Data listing
========

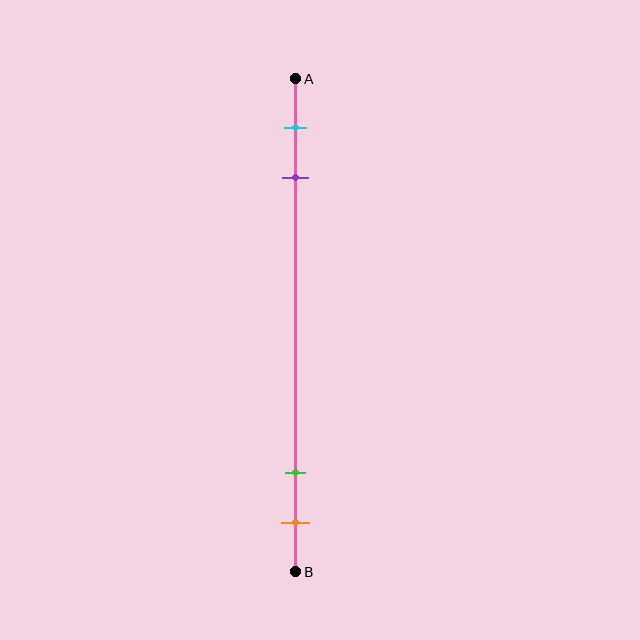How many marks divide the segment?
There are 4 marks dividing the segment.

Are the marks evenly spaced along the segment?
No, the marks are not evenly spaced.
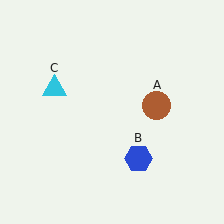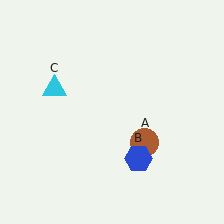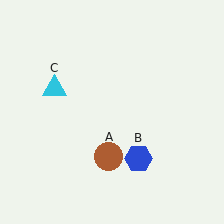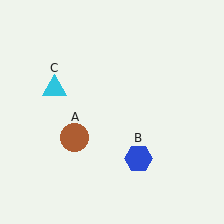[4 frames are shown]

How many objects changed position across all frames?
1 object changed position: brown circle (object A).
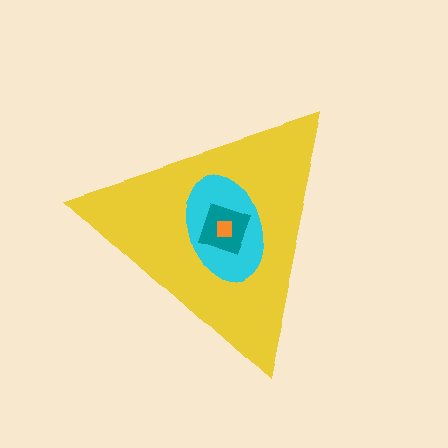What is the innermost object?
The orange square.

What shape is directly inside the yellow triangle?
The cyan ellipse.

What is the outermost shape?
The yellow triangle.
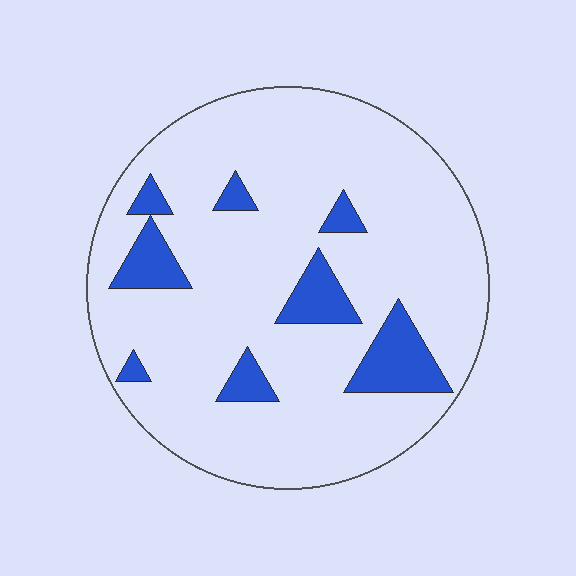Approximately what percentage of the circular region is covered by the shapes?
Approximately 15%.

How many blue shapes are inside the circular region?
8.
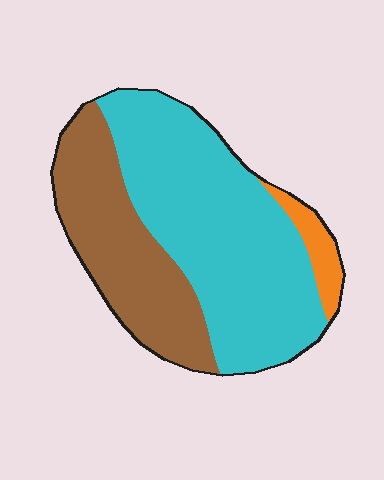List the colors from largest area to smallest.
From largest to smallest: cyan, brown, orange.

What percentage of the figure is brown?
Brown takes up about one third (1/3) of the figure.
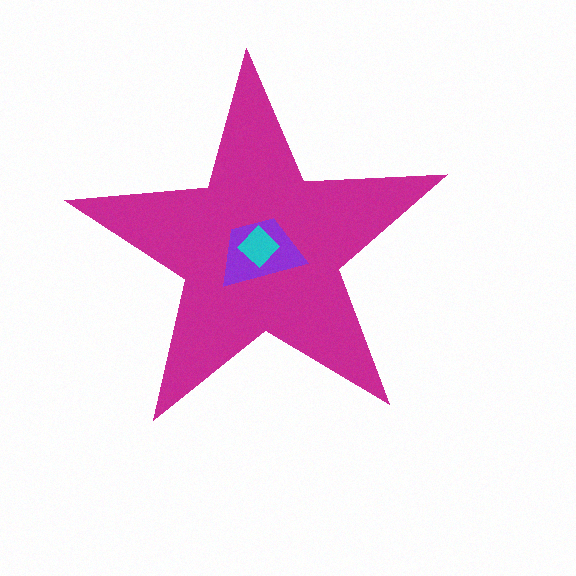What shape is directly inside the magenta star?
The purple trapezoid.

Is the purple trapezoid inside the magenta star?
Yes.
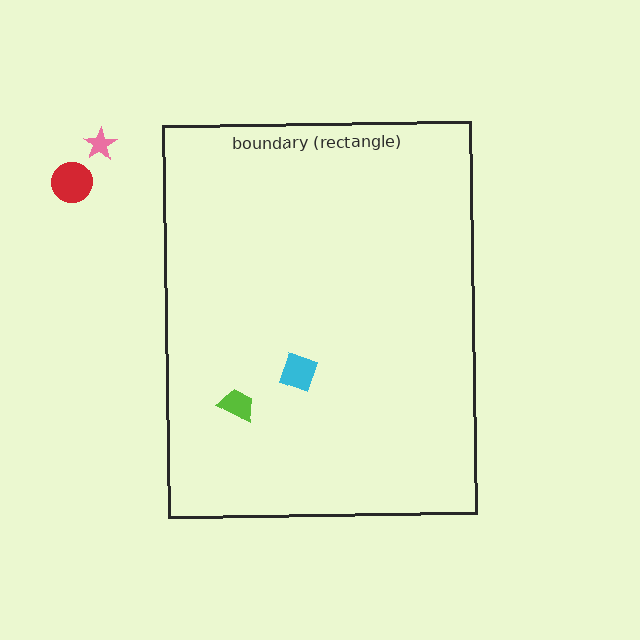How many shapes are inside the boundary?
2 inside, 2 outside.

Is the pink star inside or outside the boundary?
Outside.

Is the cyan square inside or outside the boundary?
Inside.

========

• Direction: Leaving all pictures aside, quote each record exactly.

• Result of this exercise:
How many marks divide the segment?
There are 4 marks dividing the segment.

Are the marks evenly spaced along the segment?
No, the marks are not evenly spaced.
[4 frames are shown]

How many objects changed position across all frames?
1 object changed position: brown circle (object A).
What is the innermost object?
The orange square.

What shape is directly inside the yellow triangle?
The cyan ellipse.

What is the outermost shape?
The yellow triangle.
Approximately what percentage of the circular region is covered by the shapes?
Approximately 15%.

How many blue shapes are inside the circular region?
8.
List the colors from largest area to smallest.
From largest to smallest: cyan, brown, orange.

What percentage of the figure is brown?
Brown takes up about one third (1/3) of the figure.
What shape is directly inside the magenta star?
The purple trapezoid.

Is the purple trapezoid inside the magenta star?
Yes.
How many shapes are inside the boundary?
2 inside, 2 outside.

Is the pink star inside or outside the boundary?
Outside.

Is the cyan square inside or outside the boundary?
Inside.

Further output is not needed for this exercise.